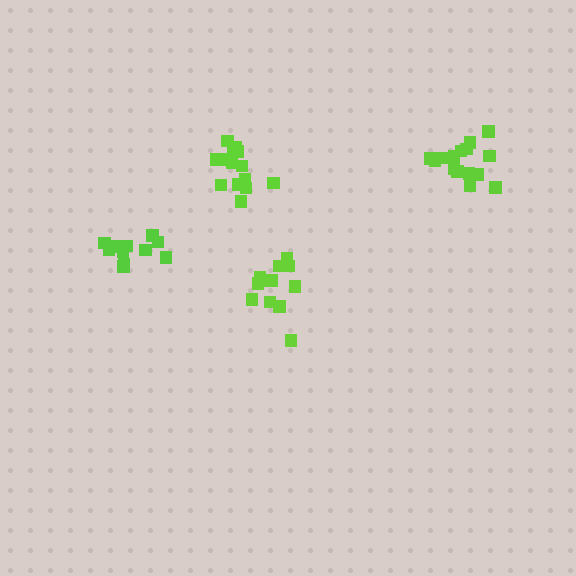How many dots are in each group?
Group 1: 12 dots, Group 2: 15 dots, Group 3: 11 dots, Group 4: 15 dots (53 total).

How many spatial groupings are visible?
There are 4 spatial groupings.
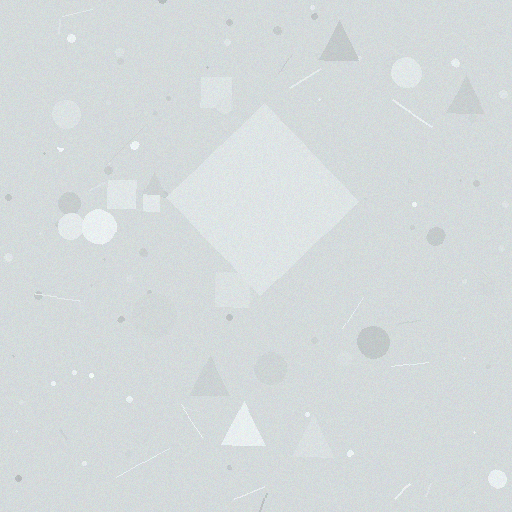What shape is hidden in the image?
A diamond is hidden in the image.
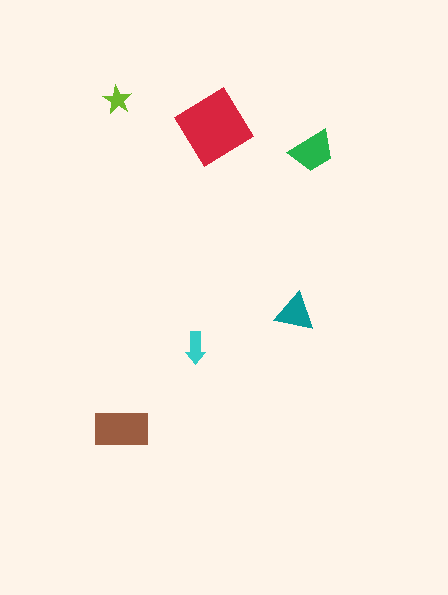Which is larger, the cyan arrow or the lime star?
The cyan arrow.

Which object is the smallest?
The lime star.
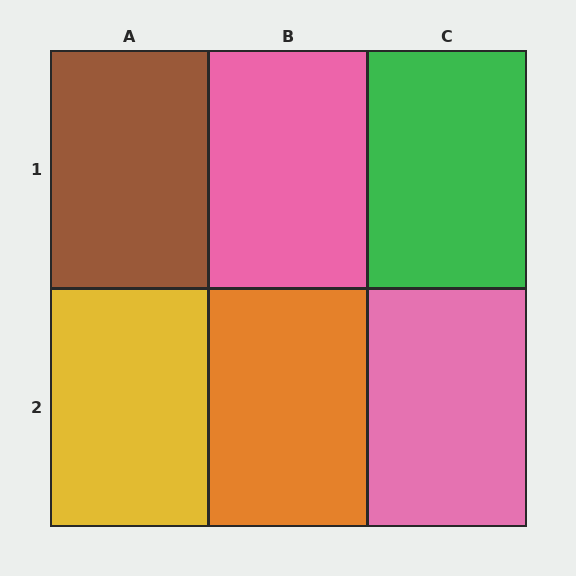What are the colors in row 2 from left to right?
Yellow, orange, pink.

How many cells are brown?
1 cell is brown.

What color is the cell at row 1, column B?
Pink.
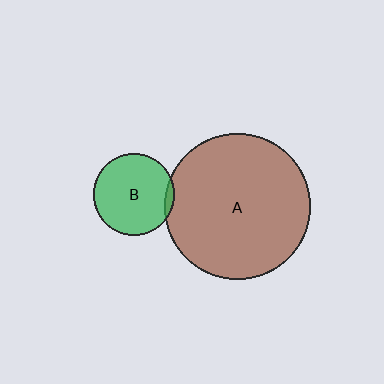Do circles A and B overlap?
Yes.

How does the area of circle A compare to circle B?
Approximately 3.2 times.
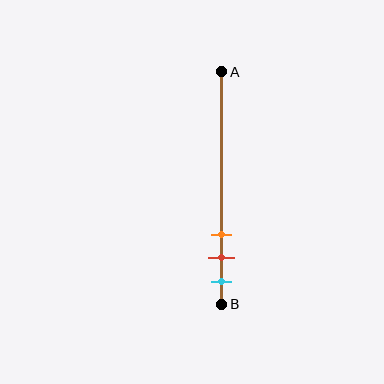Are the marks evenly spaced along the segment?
The marks are evenly spaced relative to one another, but the end sections next to A and B have different lengths, so they do not divide the segment into equal parts.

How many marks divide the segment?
There are 3 marks dividing the segment.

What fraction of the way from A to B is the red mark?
The red mark is approximately 80% (0.8) of the way from A to B.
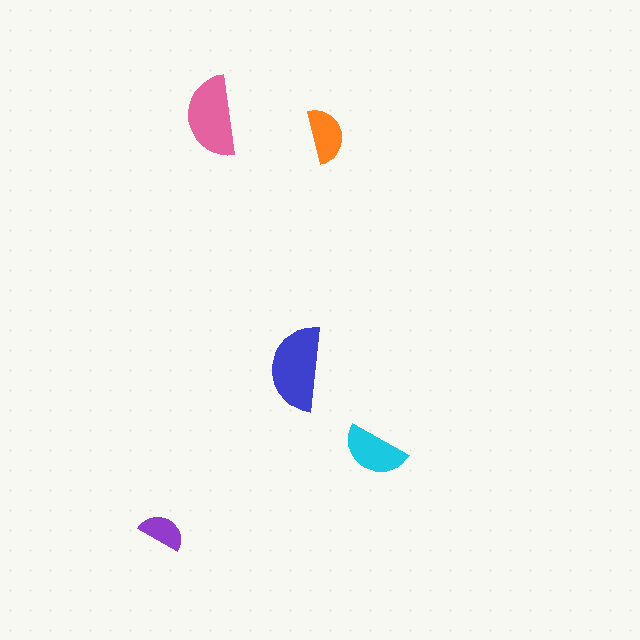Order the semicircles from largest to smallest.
the blue one, the pink one, the cyan one, the orange one, the purple one.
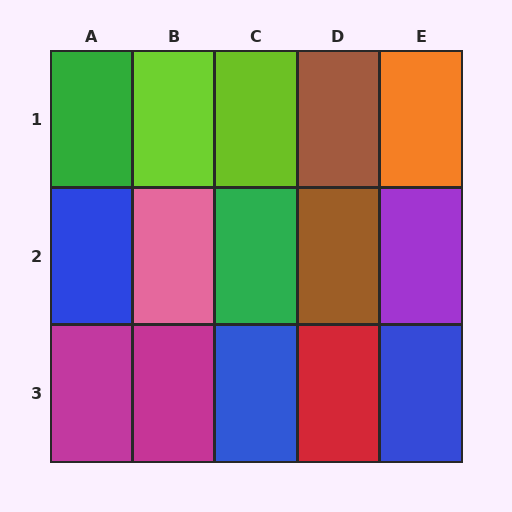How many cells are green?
2 cells are green.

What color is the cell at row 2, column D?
Brown.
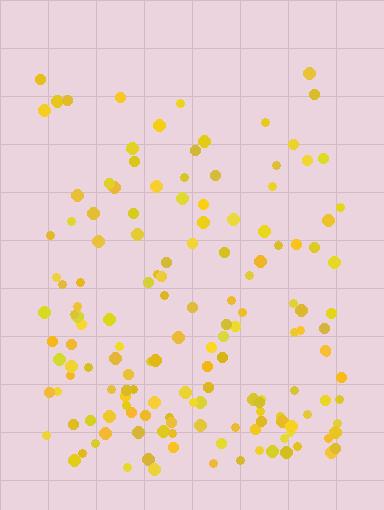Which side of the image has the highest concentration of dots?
The bottom.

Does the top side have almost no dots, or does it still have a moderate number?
Still a moderate number, just noticeably fewer than the bottom.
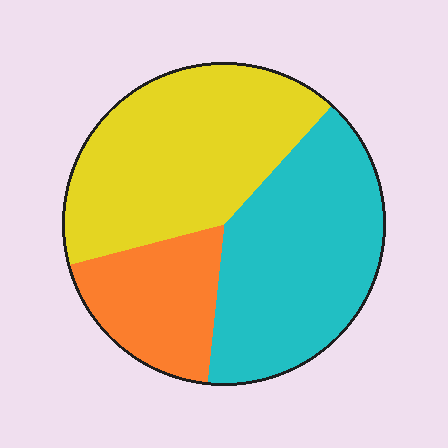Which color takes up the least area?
Orange, at roughly 20%.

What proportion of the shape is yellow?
Yellow takes up about two fifths (2/5) of the shape.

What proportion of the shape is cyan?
Cyan covers roughly 40% of the shape.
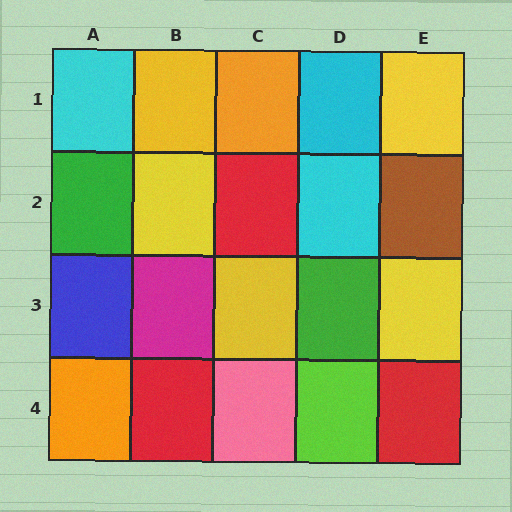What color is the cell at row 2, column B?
Yellow.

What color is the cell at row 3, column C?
Yellow.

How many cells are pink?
1 cell is pink.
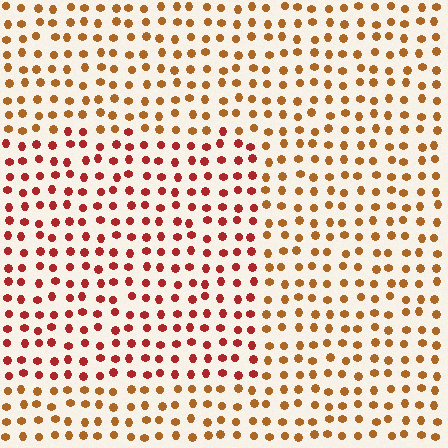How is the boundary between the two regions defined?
The boundary is defined purely by a slight shift in hue (about 31 degrees). Spacing, size, and orientation are identical on both sides.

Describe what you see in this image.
The image is filled with small brown elements in a uniform arrangement. A rectangle-shaped region is visible where the elements are tinted to a slightly different hue, forming a subtle color boundary.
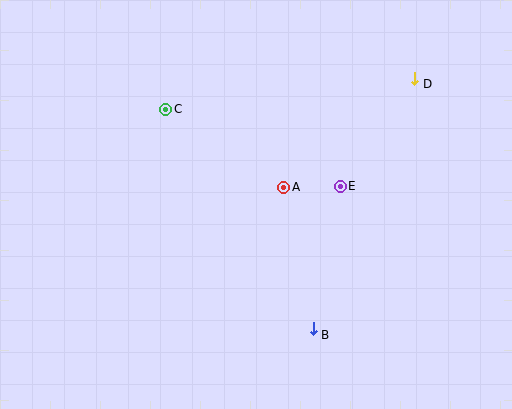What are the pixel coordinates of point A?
Point A is at (284, 187).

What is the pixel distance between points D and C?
The distance between D and C is 250 pixels.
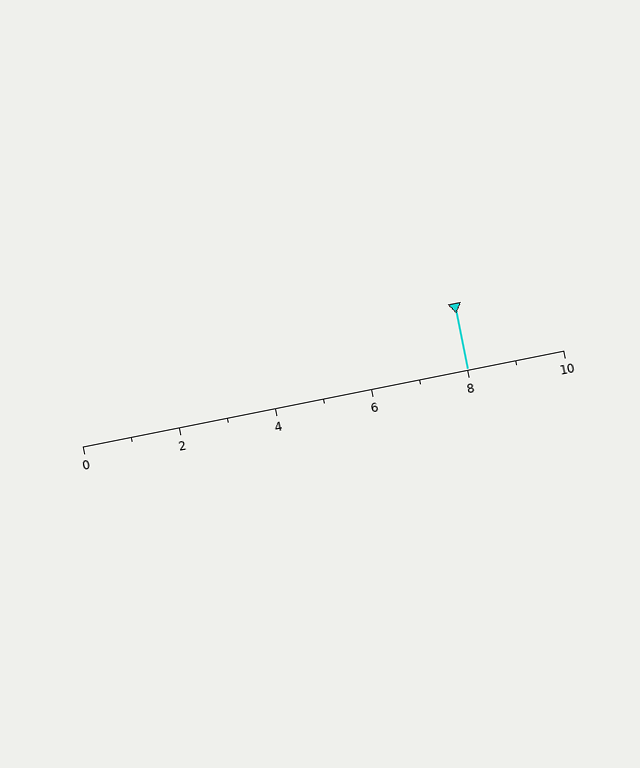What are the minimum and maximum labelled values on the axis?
The axis runs from 0 to 10.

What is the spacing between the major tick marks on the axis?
The major ticks are spaced 2 apart.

§ Task brief
Without copying any picture, write out all of the material exactly as it reads.

§ Result for this task
How many dots are in each group?
Group 1: 12 dots, Group 2: 15 dots, Group 3: 11 dots, Group 4: 15 dots (53 total).

How many spatial groupings are visible?
There are 4 spatial groupings.
What shape is hidden in the image?
A diamond is hidden in the image.
Which is larger, the cyan arrow or the lime star?
The cyan arrow.

Which object is the smallest?
The lime star.
What are the colors in row 2 from left to right?
Yellow, orange, pink.

How many cells are brown?
1 cell is brown.

What color is the cell at row 1, column B?
Pink.
Do circles A and B overlap?
Yes.

How does the area of circle A compare to circle B?
Approximately 3.2 times.
Are the marks evenly spaced along the segment?
The marks are evenly spaced relative to one another, but the end sections next to A and B have different lengths, so they do not divide the segment into equal parts.

How many marks divide the segment?
There are 3 marks dividing the segment.

What fraction of the way from A to B is the red mark?
The red mark is approximately 80% (0.8) of the way from A to B.
Order the semicircles from largest to smallest.
the blue one, the pink one, the cyan one, the orange one, the purple one.
How many cells are green?
2 cells are green.

What color is the cell at row 2, column D?
Brown.
Which side of the image has the highest concentration of dots?
The bottom.

Does the top side have almost no dots, or does it still have a moderate number?
Still a moderate number, just noticeably fewer than the bottom.
Which color takes up the least area?
Orange, at roughly 20%.

What proportion of the shape is yellow?
Yellow takes up about two fifths (2/5) of the shape.

What proportion of the shape is cyan?
Cyan covers roughly 40% of the shape.
What color is the cell at row 2, column B?
Yellow.

What color is the cell at row 3, column C?
Yellow.

How many cells are pink?
1 cell is pink.
How is the boundary between the two regions defined?
The boundary is defined purely by a slight shift in hue (about 31 degrees). Spacing, size, and orientation are identical on both sides.

Describe what you see in this image.
The image is filled with small brown elements in a uniform arrangement. A rectangle-shaped region is visible where the elements are tinted to a slightly different hue, forming a subtle color boundary.
What are the pixel coordinates of point A?
Point A is at (284, 187).

What is the pixel distance between points D and C?
The distance between D and C is 250 pixels.
What are the minimum and maximum labelled values on the axis?
The axis runs from 0 to 10.

What is the spacing between the major tick marks on the axis?
The major ticks are spaced 2 apart.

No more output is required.